> **WHAT IS BEING ASKED**: Pictures do not belong in the copy; restate the records below word for word.

> **ENTRIES PROVIDED**:
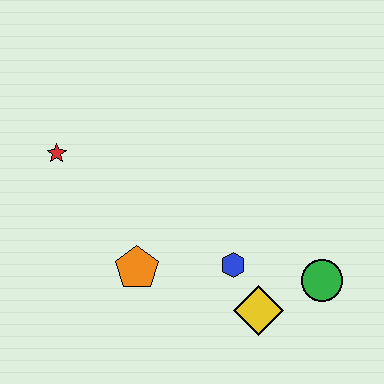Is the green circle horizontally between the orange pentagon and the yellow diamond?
No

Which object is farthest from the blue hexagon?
The red star is farthest from the blue hexagon.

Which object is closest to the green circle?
The yellow diamond is closest to the green circle.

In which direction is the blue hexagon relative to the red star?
The blue hexagon is to the right of the red star.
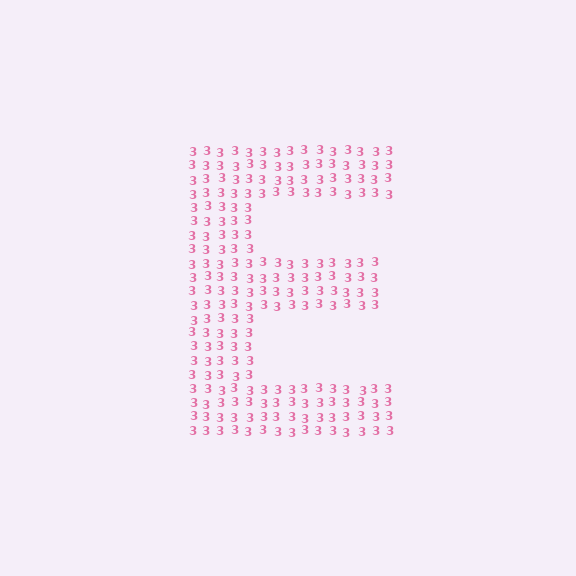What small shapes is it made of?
It is made of small digit 3's.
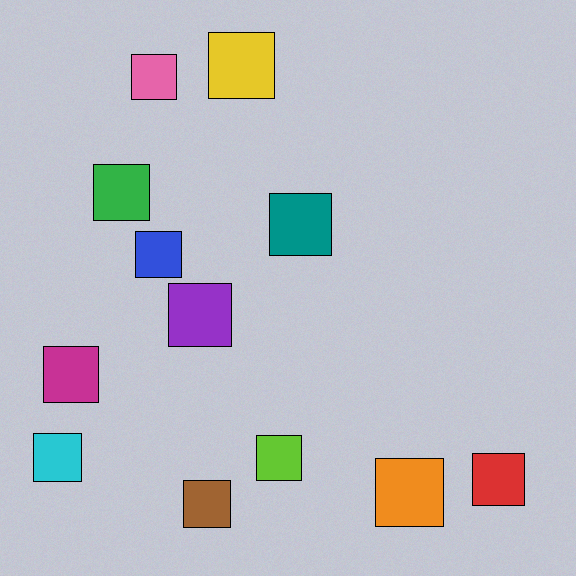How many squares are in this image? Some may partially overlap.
There are 12 squares.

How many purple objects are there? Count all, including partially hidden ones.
There is 1 purple object.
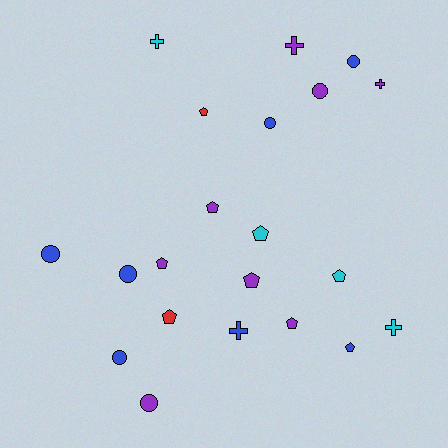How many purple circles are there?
There are 2 purple circles.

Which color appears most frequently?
Purple, with 8 objects.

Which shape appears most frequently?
Pentagon, with 9 objects.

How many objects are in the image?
There are 21 objects.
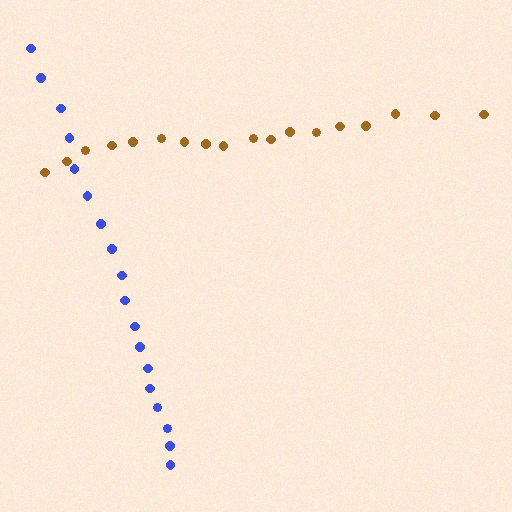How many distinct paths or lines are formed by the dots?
There are 2 distinct paths.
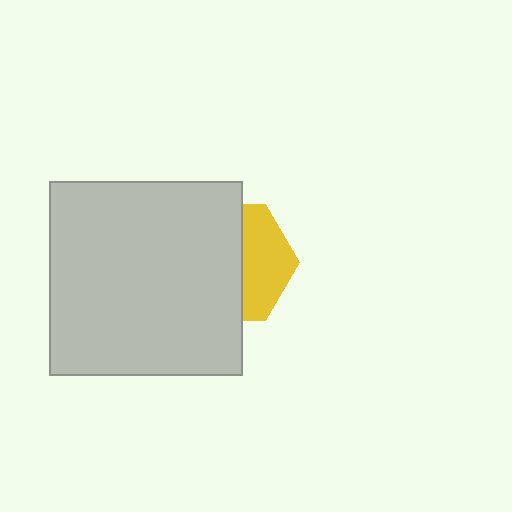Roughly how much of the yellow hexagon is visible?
A small part of it is visible (roughly 39%).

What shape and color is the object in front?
The object in front is a light gray square.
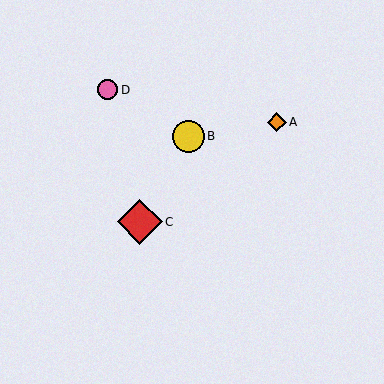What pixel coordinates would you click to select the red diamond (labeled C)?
Click at (140, 222) to select the red diamond C.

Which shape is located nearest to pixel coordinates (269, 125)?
The orange diamond (labeled A) at (277, 122) is nearest to that location.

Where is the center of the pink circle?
The center of the pink circle is at (108, 90).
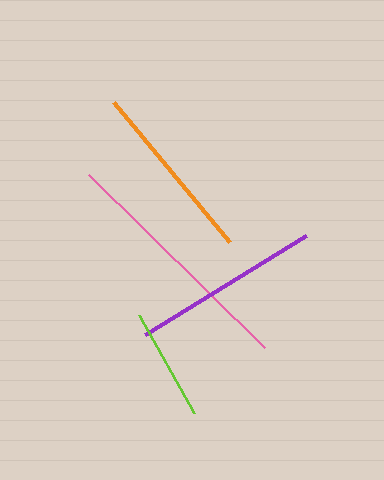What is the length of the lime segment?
The lime segment is approximately 113 pixels long.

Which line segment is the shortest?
The lime line is the shortest at approximately 113 pixels.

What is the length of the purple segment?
The purple segment is approximately 190 pixels long.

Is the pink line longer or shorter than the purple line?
The pink line is longer than the purple line.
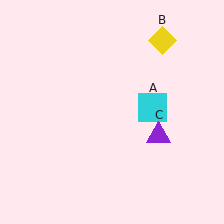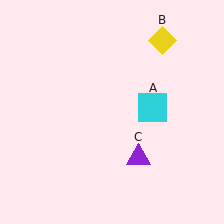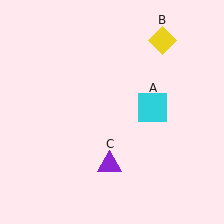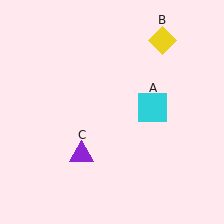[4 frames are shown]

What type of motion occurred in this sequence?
The purple triangle (object C) rotated clockwise around the center of the scene.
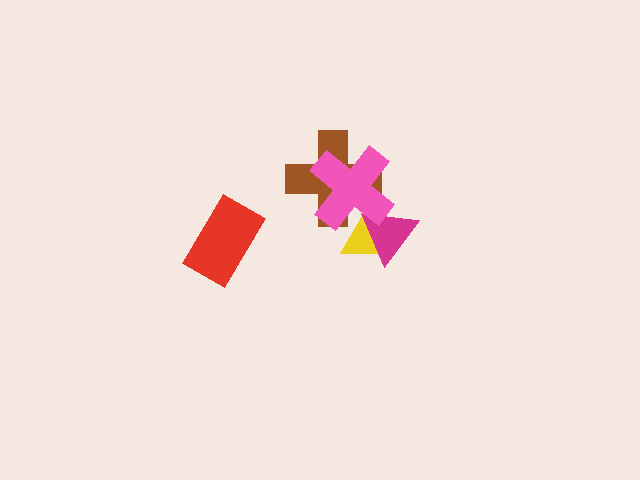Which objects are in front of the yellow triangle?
2 objects cover part of the yellow triangle: the magenta triangle and the pink cross.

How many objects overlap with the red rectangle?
0 objects overlap with the red rectangle.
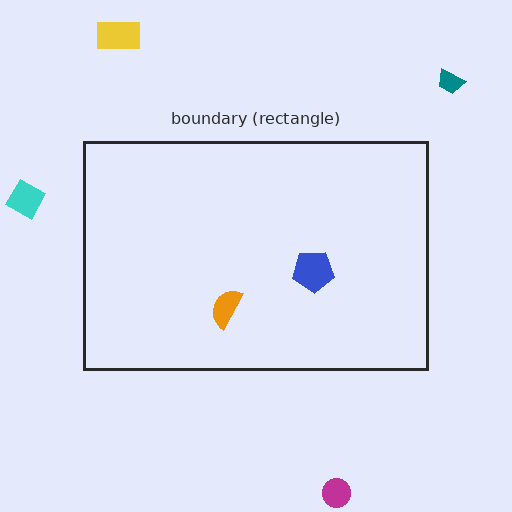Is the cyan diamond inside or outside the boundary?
Outside.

> **COMPLETE RESPONSE**:
Is the green circle horizontally between the orange pentagon and the yellow diamond?
No

Which object is farthest from the blue hexagon?
The red star is farthest from the blue hexagon.

Which object is closest to the green circle?
The yellow diamond is closest to the green circle.

In which direction is the blue hexagon relative to the red star?
The blue hexagon is to the right of the red star.
What small shapes is it made of?
It is made of small digit 3's.
How many squares are in this image? Some may partially overlap.
There are 12 squares.

How many purple objects are there? Count all, including partially hidden ones.
There is 1 purple object.
How many purple circles are there?
There are 2 purple circles.

Which color appears most frequently?
Purple, with 8 objects.

Which shape appears most frequently?
Pentagon, with 9 objects.

How many objects are in the image?
There are 21 objects.
How many distinct paths or lines are formed by the dots?
There are 2 distinct paths.
Roughly how much of the yellow hexagon is visible?
A small part of it is visible (roughly 39%).

What shape and color is the object in front?
The object in front is a light gray square.
What pixel coordinates would you click to select the red diamond (labeled C)?
Click at (140, 222) to select the red diamond C.

Which shape is located nearest to pixel coordinates (269, 125)?
The orange diamond (labeled A) at (277, 122) is nearest to that location.

Where is the center of the pink circle?
The center of the pink circle is at (108, 90).
What is the length of the lime segment?
The lime segment is approximately 113 pixels long.

Which line segment is the shortest?
The lime line is the shortest at approximately 113 pixels.

What is the length of the purple segment?
The purple segment is approximately 190 pixels long.

Is the pink line longer or shorter than the purple line?
The pink line is longer than the purple line.
[4 frames are shown]

What type of motion occurred in this sequence?
The purple triangle (object C) rotated clockwise around the center of the scene.
Which objects are in front of the yellow triangle?
2 objects cover part of the yellow triangle: the magenta triangle and the pink cross.

How many objects overlap with the red rectangle?
0 objects overlap with the red rectangle.
Is the cyan diamond inside or outside the boundary?
Outside.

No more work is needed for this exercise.